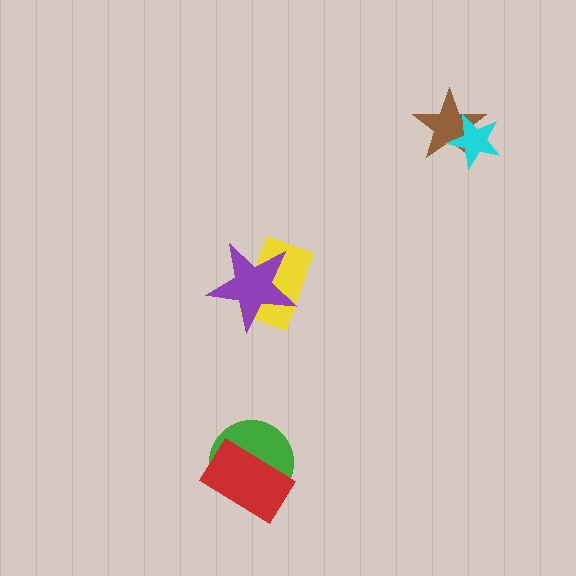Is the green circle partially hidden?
Yes, it is partially covered by another shape.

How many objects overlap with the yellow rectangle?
1 object overlaps with the yellow rectangle.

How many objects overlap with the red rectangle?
1 object overlaps with the red rectangle.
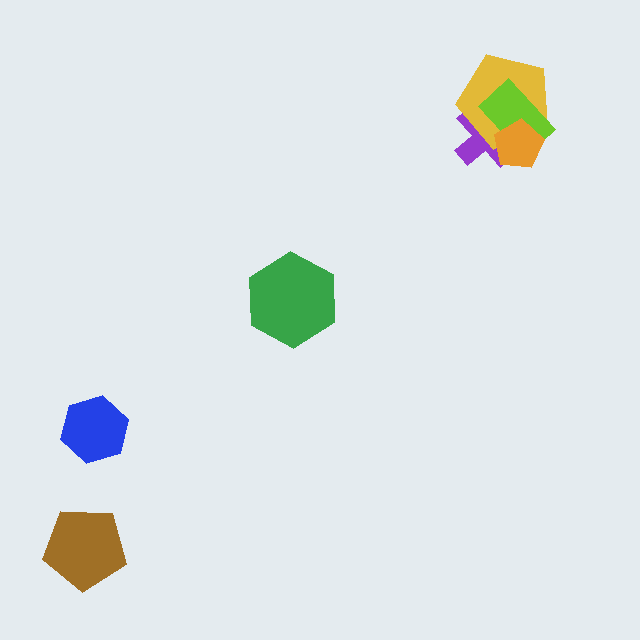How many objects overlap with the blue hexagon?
0 objects overlap with the blue hexagon.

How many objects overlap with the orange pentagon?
3 objects overlap with the orange pentagon.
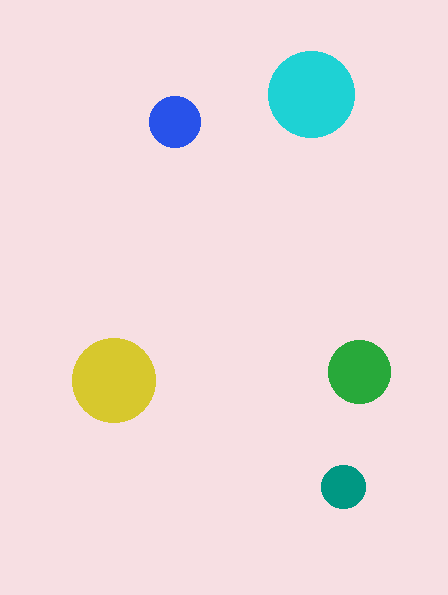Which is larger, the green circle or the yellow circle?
The yellow one.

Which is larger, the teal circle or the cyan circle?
The cyan one.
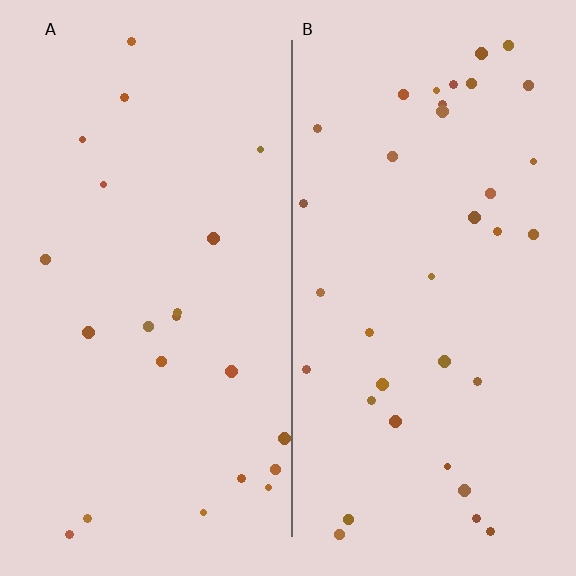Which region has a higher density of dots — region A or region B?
B (the right).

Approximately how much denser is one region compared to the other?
Approximately 1.7× — region B over region A.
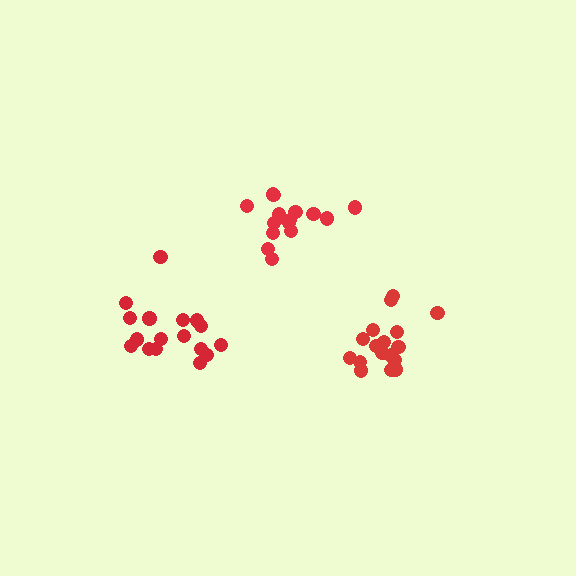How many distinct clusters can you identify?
There are 3 distinct clusters.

....

Aim
Leave out the pictures, and give all the records again exactly.

Problem solution
Is the green circle partially hidden?
Yes, it is partially covered by another shape.

How many objects overlap with the yellow rectangle?
1 object overlaps with the yellow rectangle.

How many objects overlap with the red rectangle?
1 object overlaps with the red rectangle.
How many objects overlap with the blue hexagon?
0 objects overlap with the blue hexagon.

How many objects overlap with the orange pentagon?
3 objects overlap with the orange pentagon.
Which is larger, the green circle or the yellow circle?
The yellow one.

Which is larger, the teal circle or the cyan circle?
The cyan one.
Which region has a higher density of dots — region A or region B?
B (the right).

Approximately how much denser is one region compared to the other?
Approximately 1.7× — region B over region A.
How many distinct clusters can you identify?
There are 3 distinct clusters.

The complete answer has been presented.